What is needed: Everything in the data below is left aside except the lines from the one containing "On which side" through the one containing "Where is the midpoint of the arc?"; repeat those exactly.
================================
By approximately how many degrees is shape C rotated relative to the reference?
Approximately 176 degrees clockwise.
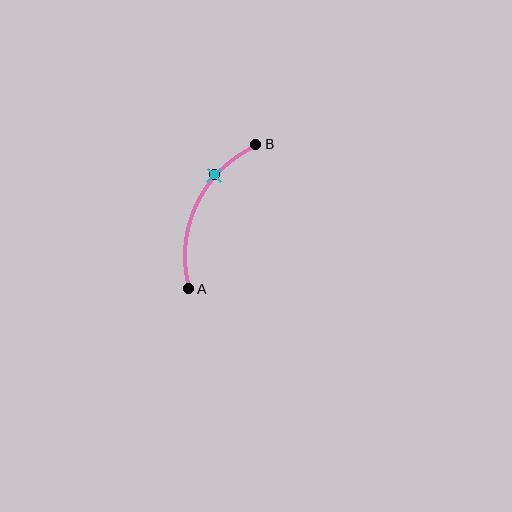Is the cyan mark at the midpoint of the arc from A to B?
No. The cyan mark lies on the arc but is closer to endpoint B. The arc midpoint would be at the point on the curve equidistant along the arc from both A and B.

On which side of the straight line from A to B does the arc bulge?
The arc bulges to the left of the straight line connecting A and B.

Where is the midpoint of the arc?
================================
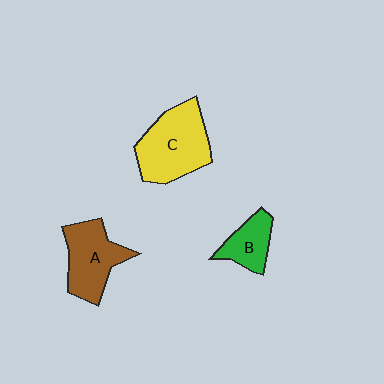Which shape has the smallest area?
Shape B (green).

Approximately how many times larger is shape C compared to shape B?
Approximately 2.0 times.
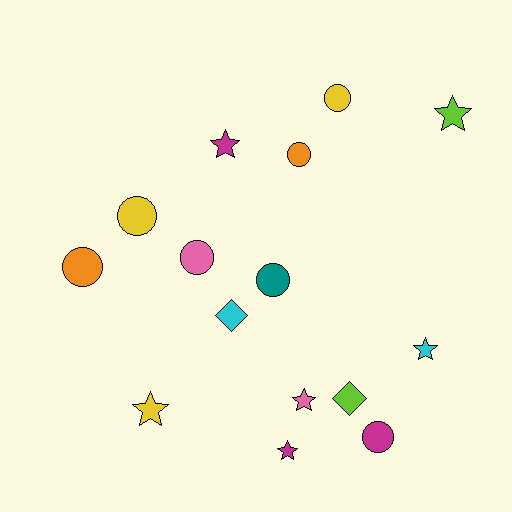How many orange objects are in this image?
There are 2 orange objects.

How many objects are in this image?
================================
Output for this task:
On which side of the straight line from A to B does the arc bulge?
The arc bulges to the left of the straight line connecting A and B.

Where is the midpoint of the arc?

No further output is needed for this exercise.